-- Task description --
Reproduce the data in its entirety, exactly as supplied.

[START Supplied material]

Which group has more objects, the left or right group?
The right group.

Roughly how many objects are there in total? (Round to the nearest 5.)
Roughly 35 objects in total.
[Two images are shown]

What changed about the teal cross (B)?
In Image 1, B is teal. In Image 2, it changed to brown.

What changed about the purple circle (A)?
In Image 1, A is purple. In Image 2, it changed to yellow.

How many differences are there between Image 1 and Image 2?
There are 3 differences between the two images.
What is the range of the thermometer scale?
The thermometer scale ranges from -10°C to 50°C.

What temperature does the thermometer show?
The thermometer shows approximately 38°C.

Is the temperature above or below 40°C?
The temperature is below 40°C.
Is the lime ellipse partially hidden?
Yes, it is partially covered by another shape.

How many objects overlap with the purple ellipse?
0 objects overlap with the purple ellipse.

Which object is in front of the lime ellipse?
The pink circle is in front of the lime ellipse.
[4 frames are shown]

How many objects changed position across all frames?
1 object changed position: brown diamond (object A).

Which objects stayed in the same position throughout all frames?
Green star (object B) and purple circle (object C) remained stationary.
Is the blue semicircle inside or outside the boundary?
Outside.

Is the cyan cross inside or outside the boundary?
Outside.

[END Supplied material]

-- Output below --
Which group has more objects, the left or right group?
The right group.

Roughly how many objects are there in total? (Round to the nearest 5.)
Roughly 35 objects in total.
[Two images are shown]

What changed about the teal cross (B)?
In Image 1, B is teal. In Image 2, it changed to brown.

What changed about the purple circle (A)?
In Image 1, A is purple. In Image 2, it changed to yellow.

How many differences are there between Image 1 and Image 2?
There are 3 differences between the two images.
What is the range of the thermometer scale?
The thermometer scale ranges from -10°C to 50°C.

What temperature does the thermometer show?
The thermometer shows approximately 38°C.

Is the temperature above or below 40°C?
The temperature is below 40°C.
Is the lime ellipse partially hidden?
Yes, it is partially covered by another shape.

How many objects overlap with the purple ellipse?
0 objects overlap with the purple ellipse.

Which object is in front of the lime ellipse?
The pink circle is in front of the lime ellipse.
[4 frames are shown]

How many objects changed position across all frames?
1 object changed position: brown diamond (object A).

Which objects stayed in the same position throughout all frames?
Green star (object B) and purple circle (object C) remained stationary.
Is the blue semicircle inside or outside the boundary?
Outside.

Is the cyan cross inside or outside the boundary?
Outside.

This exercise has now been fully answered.